**Short problem:** In your copy, reproduce the entries exactly as they are, minus the images.

★ ★ ★ ★ ★ ★ ★

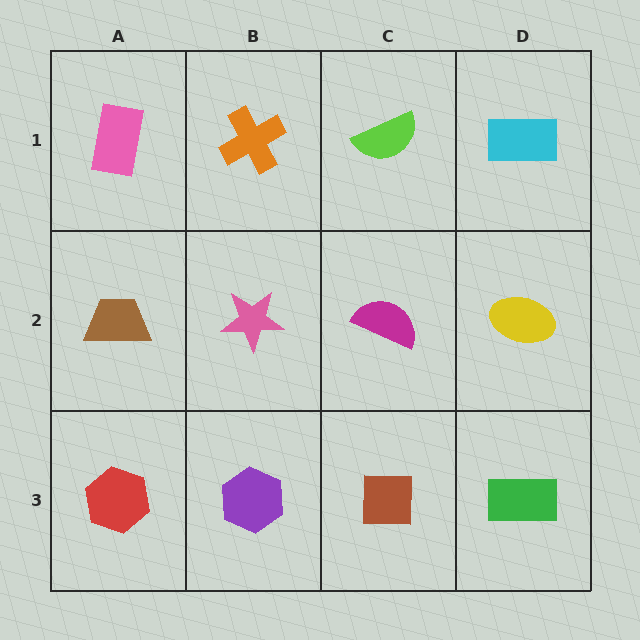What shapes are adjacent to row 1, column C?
A magenta semicircle (row 2, column C), an orange cross (row 1, column B), a cyan rectangle (row 1, column D).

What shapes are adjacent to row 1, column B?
A pink star (row 2, column B), a pink rectangle (row 1, column A), a lime semicircle (row 1, column C).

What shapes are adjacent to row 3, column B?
A pink star (row 2, column B), a red hexagon (row 3, column A), a brown square (row 3, column C).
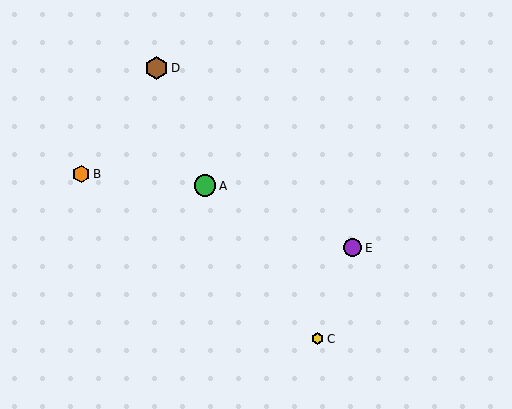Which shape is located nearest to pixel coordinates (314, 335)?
The yellow hexagon (labeled C) at (317, 339) is nearest to that location.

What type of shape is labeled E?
Shape E is a purple circle.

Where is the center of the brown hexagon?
The center of the brown hexagon is at (156, 68).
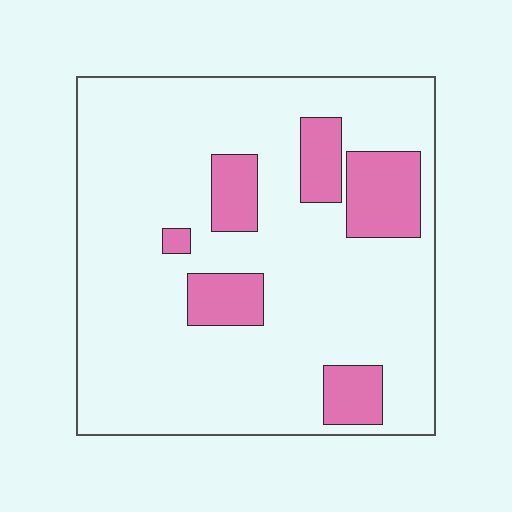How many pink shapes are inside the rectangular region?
6.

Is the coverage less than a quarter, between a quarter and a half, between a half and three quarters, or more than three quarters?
Less than a quarter.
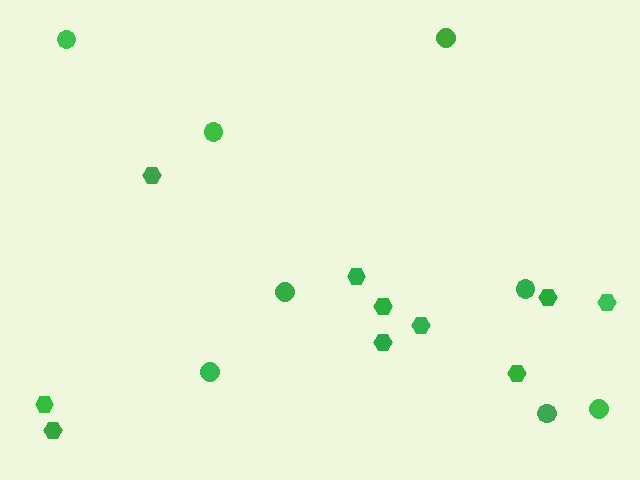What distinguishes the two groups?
There are 2 groups: one group of circles (8) and one group of hexagons (10).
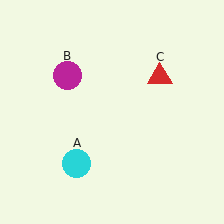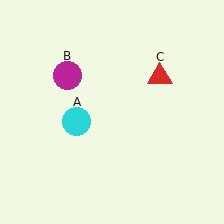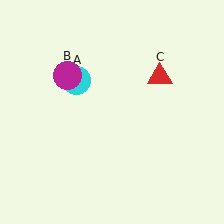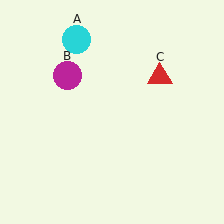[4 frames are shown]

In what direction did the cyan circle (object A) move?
The cyan circle (object A) moved up.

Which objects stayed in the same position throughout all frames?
Magenta circle (object B) and red triangle (object C) remained stationary.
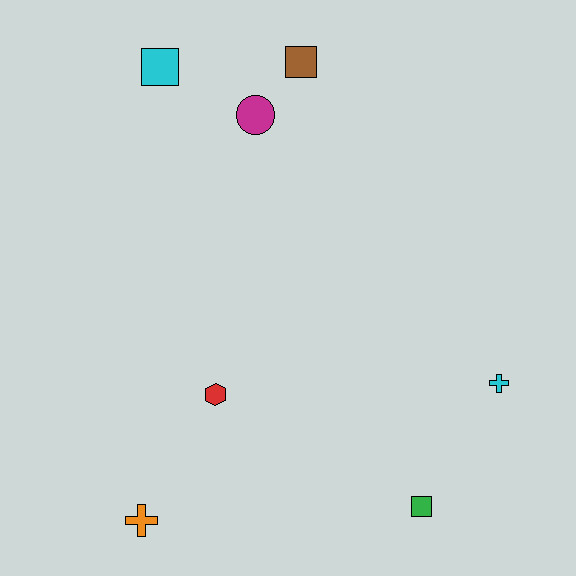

★ ★ ★ ★ ★ ★ ★

**Solution:**
What shapes are adjacent to row 1, column C?
A magenta semicircle (row 2, column C), an orange cross (row 1, column B), a cyan rectangle (row 1, column D).

What shapes are adjacent to row 1, column B?
A pink star (row 2, column B), a pink rectangle (row 1, column A), a lime semicircle (row 1, column C).

What shapes are adjacent to row 3, column B?
A pink star (row 2, column B), a red hexagon (row 3, column A), a brown square (row 3, column C).
Which shape is located nearest to pixel coordinates (314, 335)?
The yellow hexagon (labeled C) at (317, 339) is nearest to that location.

What type of shape is labeled E?
Shape E is a purple circle.

Where is the center of the brown hexagon?
The center of the brown hexagon is at (156, 68).
How many pink shapes are inside the rectangular region?
6.

Is the coverage less than a quarter, between a quarter and a half, between a half and three quarters, or more than three quarters?
Less than a quarter.
What distinguishes the two groups?
There are 2 groups: one group of circles (8) and one group of hexagons (10).
[4 frames are shown]

In what direction did the cyan circle (object A) move?
The cyan circle (object A) moved up.

Which objects stayed in the same position throughout all frames?
Magenta circle (object B) and red triangle (object C) remained stationary.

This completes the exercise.